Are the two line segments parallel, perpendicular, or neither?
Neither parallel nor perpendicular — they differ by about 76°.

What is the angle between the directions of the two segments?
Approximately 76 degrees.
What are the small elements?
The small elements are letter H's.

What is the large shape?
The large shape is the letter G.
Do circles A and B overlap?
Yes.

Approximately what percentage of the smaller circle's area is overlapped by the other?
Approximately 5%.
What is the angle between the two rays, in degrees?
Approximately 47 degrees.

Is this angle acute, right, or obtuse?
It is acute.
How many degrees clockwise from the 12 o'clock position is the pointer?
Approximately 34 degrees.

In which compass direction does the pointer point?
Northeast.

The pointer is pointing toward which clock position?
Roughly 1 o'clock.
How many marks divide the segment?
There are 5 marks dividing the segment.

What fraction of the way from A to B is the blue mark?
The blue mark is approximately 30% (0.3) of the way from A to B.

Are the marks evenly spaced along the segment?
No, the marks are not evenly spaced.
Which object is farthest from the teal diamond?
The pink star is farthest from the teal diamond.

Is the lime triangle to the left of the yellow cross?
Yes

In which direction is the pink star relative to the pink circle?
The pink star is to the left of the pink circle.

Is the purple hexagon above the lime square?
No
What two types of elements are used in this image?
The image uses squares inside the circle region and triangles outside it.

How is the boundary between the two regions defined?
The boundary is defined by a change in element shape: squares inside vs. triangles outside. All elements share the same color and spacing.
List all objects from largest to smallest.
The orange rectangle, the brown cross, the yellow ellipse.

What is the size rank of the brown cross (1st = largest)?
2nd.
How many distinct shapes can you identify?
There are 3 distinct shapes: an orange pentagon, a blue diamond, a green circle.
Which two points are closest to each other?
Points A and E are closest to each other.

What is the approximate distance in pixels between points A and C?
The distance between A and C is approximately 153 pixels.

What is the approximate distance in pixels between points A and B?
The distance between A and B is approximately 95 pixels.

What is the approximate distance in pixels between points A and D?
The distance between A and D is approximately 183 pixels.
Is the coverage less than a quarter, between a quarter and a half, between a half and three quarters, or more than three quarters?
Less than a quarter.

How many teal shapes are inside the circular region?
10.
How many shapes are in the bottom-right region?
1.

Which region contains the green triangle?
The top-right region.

#####

What the task requires: Send back each record exactly as it stands.

Task result:
Are the two line segments parallel, perpendicular, or neither?
Neither parallel nor perpendicular — they differ by about 76°.

What is the angle between the directions of the two segments?
Approximately 76 degrees.
What are the small elements?
The small elements are letter H's.

What is the large shape?
The large shape is the letter G.
Do circles A and B overlap?
Yes.

Approximately what percentage of the smaller circle's area is overlapped by the other?
Approximately 5%.
What is the angle between the two rays, in degrees?
Approximately 47 degrees.

Is this angle acute, right, or obtuse?
It is acute.
How many degrees clockwise from the 12 o'clock position is the pointer?
Approximately 34 degrees.

In which compass direction does the pointer point?
Northeast.

The pointer is pointing toward which clock position?
Roughly 1 o'clock.
How many marks divide the segment?
There are 5 marks dividing the segment.

What fraction of the way from A to B is the blue mark?
The blue mark is approximately 30% (0.3) of the way from A to B.

Are the marks evenly spaced along the segment?
No, the marks are not evenly spaced.
Which object is farthest from the teal diamond?
The pink star is farthest from the teal diamond.

Is the lime triangle to the left of the yellow cross?
Yes

In which direction is the pink star relative to the pink circle?
The pink star is to the left of the pink circle.

Is the purple hexagon above the lime square?
No
What two types of elements are used in this image?
The image uses squares inside the circle region and triangles outside it.

How is the boundary between the two regions defined?
The boundary is defined by a change in element shape: squares inside vs. triangles outside. All elements share the same color and spacing.
List all objects from largest to smallest.
The orange rectangle, the brown cross, the yellow ellipse.

What is the size rank of the brown cross (1st = largest)?
2nd.
How many distinct shapes can you identify?
There are 3 distinct shapes: an orange pentagon, a blue diamond, a green circle.
Which two points are closest to each other?
Points A and E are closest to each other.

What is the approximate distance in pixels between points A and C?
The distance between A and C is approximately 153 pixels.

What is the approximate distance in pixels between points A and B?
The distance between A and B is approximately 95 pixels.

What is the approximate distance in pixels between points A and D?
The distance between A and D is approximately 183 pixels.
Is the coverage less than a quarter, between a quarter and a half, between a half and three quarters, or more than three quarters?
Less than a quarter.

How many teal shapes are inside the circular region?
10.
How many shapes are in the bottom-right region?
1.

Which region contains the green triangle?
The top-right region.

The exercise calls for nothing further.